== Work to complete ==
Leave the pictures out and transcribe every record exactly.

— START OF Input material —

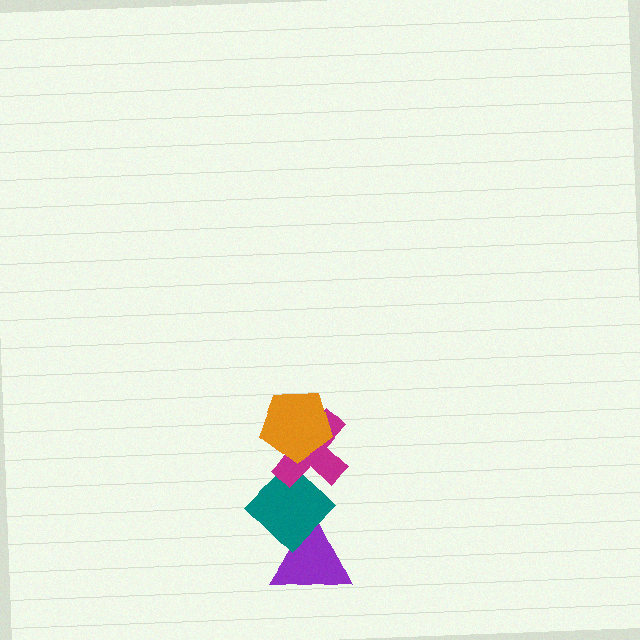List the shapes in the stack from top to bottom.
From top to bottom: the orange pentagon, the magenta cross, the teal diamond, the purple triangle.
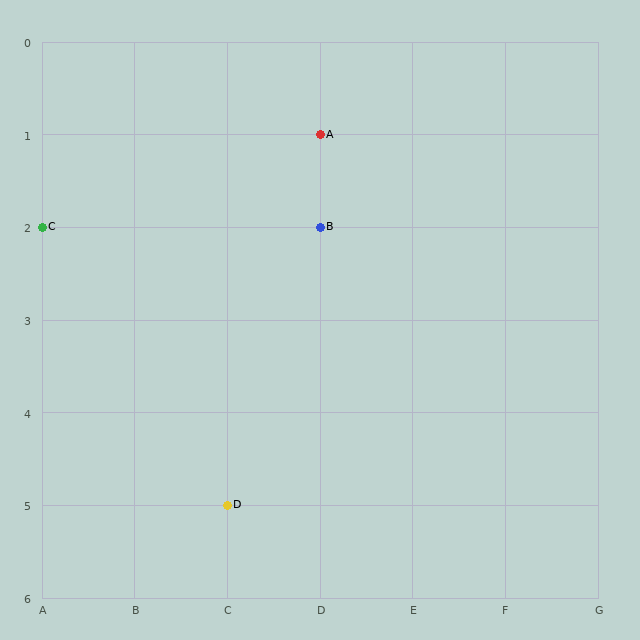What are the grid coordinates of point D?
Point D is at grid coordinates (C, 5).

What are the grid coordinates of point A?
Point A is at grid coordinates (D, 1).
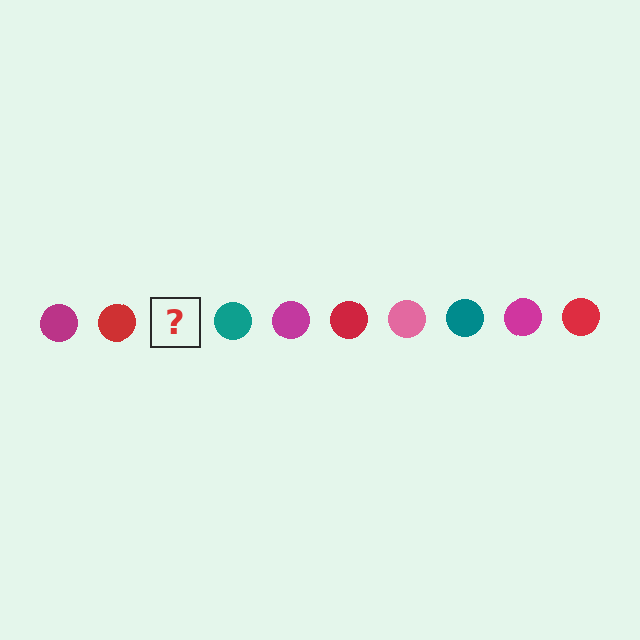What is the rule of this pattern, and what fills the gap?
The rule is that the pattern cycles through magenta, red, pink, teal circles. The gap should be filled with a pink circle.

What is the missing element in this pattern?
The missing element is a pink circle.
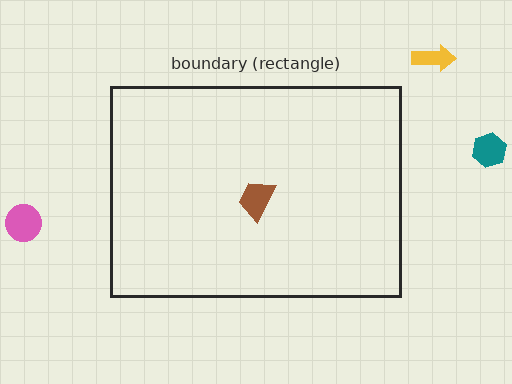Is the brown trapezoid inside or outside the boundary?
Inside.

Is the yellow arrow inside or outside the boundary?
Outside.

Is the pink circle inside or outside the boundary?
Outside.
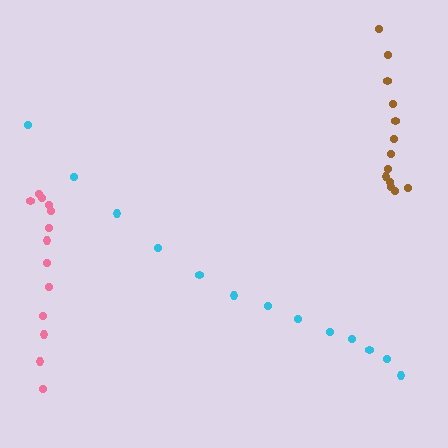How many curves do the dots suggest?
There are 3 distinct paths.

— END OF Input material —

== Exercise solution ==
List the shapes in the stack from top to bottom.
From top to bottom: the orange pentagon, the magenta cross, the teal diamond, the purple triangle.
What are the grid coordinates of point D?
Point D is at grid coordinates (C, 5).

What are the grid coordinates of point A?
Point A is at grid coordinates (D, 1).
What is the rule of this pattern, and what fills the gap?
The rule is that the pattern cycles through magenta, red, pink, teal circles. The gap should be filled with a pink circle.

What is the missing element in this pattern?
The missing element is a pink circle.
Is the brown trapezoid inside or outside the boundary?
Inside.

Is the yellow arrow inside or outside the boundary?
Outside.

Is the pink circle inside or outside the boundary?
Outside.
How many curves do the dots suggest?
There are 3 distinct paths.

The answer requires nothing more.